#### Set problem:
Return the material word for word. Do not include the pictures.

Generated figure question entries:

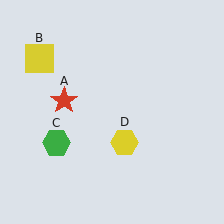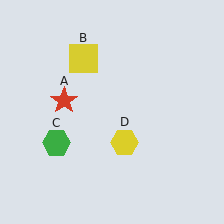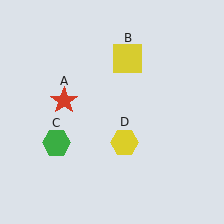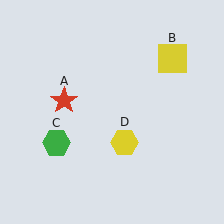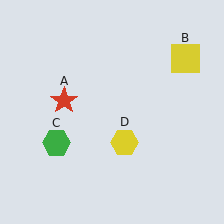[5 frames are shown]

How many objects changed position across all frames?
1 object changed position: yellow square (object B).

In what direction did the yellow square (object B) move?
The yellow square (object B) moved right.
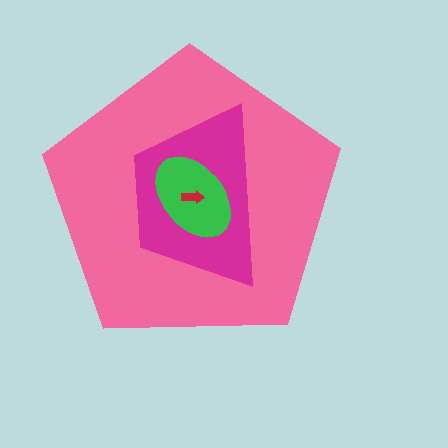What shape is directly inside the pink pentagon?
The magenta trapezoid.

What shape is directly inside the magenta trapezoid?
The green ellipse.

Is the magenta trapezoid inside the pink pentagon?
Yes.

#### Task response:
[5 frames are shown]

How many objects changed position across all frames?
1 object changed position: yellow square (object B).

In what direction did the yellow square (object B) move?
The yellow square (object B) moved right.
What shape is directly inside the pink pentagon?
The magenta trapezoid.

What shape is directly inside the magenta trapezoid?
The green ellipse.

Is the magenta trapezoid inside the pink pentagon?
Yes.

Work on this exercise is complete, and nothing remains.